Stored items from a collection
Start of Block
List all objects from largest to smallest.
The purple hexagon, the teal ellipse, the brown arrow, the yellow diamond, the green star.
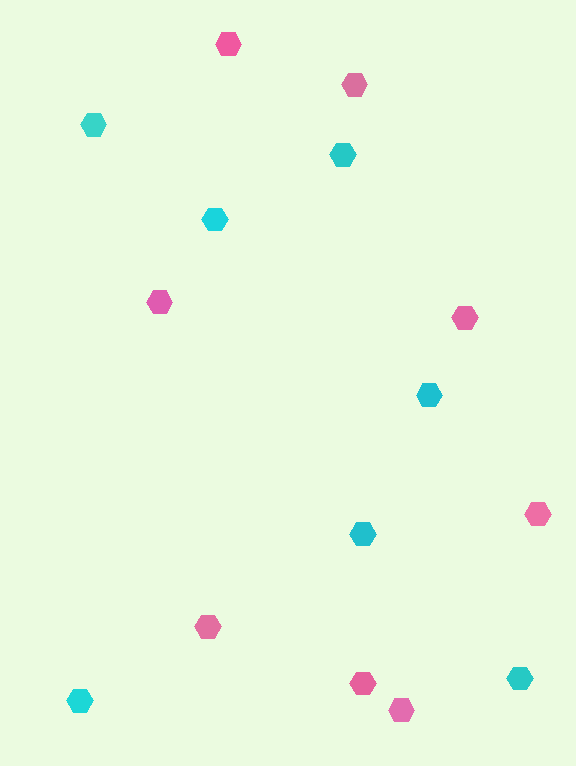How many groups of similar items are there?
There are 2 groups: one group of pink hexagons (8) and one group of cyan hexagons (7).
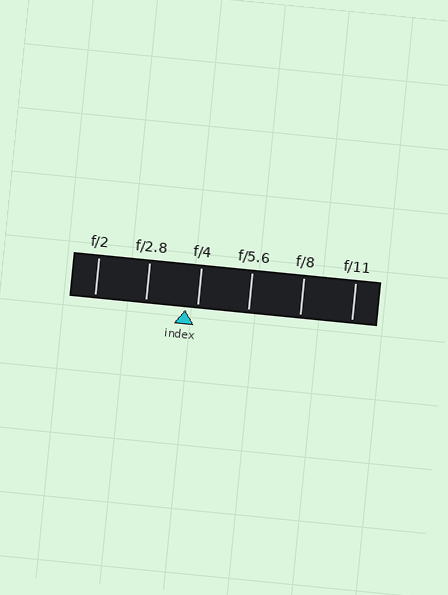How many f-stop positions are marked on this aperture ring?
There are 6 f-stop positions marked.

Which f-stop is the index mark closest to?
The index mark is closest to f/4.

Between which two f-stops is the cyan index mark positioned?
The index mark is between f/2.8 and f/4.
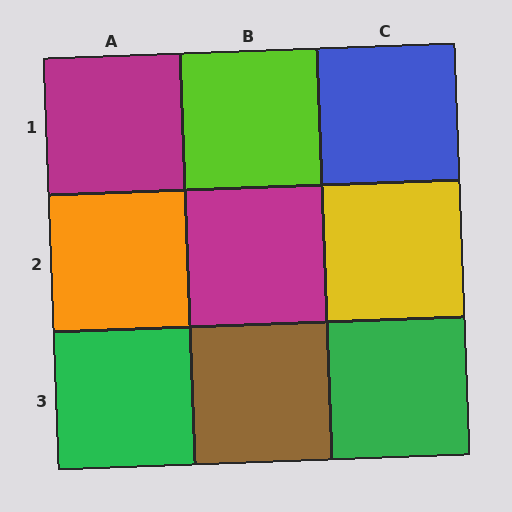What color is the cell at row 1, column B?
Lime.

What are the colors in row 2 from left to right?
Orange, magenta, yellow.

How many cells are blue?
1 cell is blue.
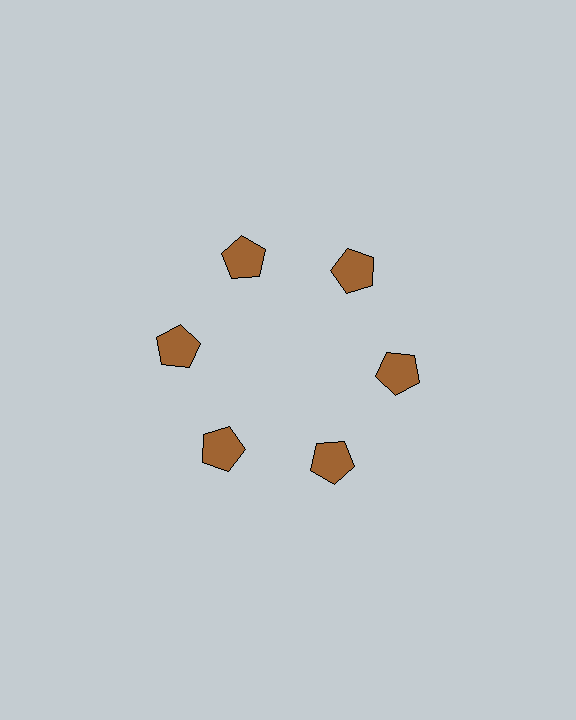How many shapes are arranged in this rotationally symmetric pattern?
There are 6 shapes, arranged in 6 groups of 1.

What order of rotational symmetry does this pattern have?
End of Block
→ Aim of the exercise:
Retype exactly, and only, the lines from the one containing "How many cells are blue?" through the end of the records above. Pictures stay out of the copy.

→ Response to this exercise:
How many cells are blue?
1 cell is blue.
How many shapes are arranged in this rotationally symmetric pattern?
There are 6 shapes, arranged in 6 groups of 1.

What order of rotational symmetry does this pattern have?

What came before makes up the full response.